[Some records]
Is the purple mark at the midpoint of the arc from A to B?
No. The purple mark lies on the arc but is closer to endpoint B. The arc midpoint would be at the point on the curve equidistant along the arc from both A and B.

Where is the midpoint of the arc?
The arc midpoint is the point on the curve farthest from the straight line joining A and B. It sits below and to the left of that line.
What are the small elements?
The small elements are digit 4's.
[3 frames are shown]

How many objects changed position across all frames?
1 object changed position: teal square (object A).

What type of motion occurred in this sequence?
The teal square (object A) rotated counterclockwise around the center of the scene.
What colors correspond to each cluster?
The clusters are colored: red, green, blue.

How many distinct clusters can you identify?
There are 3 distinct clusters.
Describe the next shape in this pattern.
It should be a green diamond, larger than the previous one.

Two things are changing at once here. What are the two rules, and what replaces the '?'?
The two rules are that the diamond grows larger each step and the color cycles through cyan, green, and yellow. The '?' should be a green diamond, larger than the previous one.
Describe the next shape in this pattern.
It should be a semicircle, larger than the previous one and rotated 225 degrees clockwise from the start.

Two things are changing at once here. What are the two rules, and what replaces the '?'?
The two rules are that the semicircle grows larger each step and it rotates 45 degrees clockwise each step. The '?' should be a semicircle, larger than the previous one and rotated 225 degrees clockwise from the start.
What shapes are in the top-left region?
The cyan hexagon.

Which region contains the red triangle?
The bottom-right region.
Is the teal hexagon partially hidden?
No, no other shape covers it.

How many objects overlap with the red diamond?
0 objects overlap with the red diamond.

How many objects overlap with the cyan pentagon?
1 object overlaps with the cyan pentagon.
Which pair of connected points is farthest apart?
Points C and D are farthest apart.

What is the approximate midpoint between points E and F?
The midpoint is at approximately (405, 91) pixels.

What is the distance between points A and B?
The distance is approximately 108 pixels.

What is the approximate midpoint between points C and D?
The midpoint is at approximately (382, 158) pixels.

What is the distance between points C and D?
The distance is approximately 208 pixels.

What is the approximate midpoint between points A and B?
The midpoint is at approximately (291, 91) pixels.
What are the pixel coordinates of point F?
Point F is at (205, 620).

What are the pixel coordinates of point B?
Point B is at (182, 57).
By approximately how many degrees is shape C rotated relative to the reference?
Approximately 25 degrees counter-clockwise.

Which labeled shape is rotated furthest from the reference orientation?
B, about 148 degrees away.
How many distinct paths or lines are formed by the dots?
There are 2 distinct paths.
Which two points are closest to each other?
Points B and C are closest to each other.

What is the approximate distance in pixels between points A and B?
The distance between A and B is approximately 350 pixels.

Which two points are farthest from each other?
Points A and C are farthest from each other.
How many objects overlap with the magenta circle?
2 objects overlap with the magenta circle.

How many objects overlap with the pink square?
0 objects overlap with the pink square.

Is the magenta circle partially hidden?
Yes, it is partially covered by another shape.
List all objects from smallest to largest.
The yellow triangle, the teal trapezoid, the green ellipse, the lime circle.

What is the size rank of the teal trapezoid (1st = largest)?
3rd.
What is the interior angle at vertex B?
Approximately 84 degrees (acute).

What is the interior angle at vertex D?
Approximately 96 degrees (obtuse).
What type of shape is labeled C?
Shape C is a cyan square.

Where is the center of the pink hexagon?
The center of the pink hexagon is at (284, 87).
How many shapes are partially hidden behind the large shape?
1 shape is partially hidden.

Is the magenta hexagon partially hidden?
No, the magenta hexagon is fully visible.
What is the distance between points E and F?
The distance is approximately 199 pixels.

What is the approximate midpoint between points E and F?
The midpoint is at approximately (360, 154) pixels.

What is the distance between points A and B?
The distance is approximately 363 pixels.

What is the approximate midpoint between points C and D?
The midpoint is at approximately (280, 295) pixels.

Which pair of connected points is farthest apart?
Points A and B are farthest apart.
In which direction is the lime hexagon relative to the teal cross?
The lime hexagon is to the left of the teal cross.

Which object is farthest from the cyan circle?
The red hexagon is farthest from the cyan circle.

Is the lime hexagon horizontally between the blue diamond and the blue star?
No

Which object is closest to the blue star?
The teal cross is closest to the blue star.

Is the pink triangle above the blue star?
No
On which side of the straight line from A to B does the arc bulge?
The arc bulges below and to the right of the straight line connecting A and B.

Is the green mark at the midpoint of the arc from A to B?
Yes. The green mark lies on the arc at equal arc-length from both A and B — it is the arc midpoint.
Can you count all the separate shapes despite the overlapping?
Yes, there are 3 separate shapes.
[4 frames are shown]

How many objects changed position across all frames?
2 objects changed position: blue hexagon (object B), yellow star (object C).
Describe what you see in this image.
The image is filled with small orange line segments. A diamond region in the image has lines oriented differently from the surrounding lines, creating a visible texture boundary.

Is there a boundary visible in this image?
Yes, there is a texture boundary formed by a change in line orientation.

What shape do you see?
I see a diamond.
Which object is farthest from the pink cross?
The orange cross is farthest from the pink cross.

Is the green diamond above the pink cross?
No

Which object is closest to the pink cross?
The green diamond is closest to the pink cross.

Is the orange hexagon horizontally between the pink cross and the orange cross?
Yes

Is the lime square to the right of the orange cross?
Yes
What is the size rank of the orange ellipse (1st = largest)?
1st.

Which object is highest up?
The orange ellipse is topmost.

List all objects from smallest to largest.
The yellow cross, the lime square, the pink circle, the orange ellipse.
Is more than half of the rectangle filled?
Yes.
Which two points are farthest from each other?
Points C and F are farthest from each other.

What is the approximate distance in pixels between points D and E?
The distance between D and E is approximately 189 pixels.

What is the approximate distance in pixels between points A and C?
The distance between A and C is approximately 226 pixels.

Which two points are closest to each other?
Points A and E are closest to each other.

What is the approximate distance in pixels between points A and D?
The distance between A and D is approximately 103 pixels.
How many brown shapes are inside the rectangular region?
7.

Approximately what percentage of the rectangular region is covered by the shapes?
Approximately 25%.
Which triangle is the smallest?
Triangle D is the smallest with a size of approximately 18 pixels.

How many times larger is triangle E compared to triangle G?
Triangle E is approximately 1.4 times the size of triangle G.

EXERCISE AIM.
Extract every line containing the string "shown" from the material.

FINISHED ANSWER.
[3 frames are shown]
[4 frames are shown]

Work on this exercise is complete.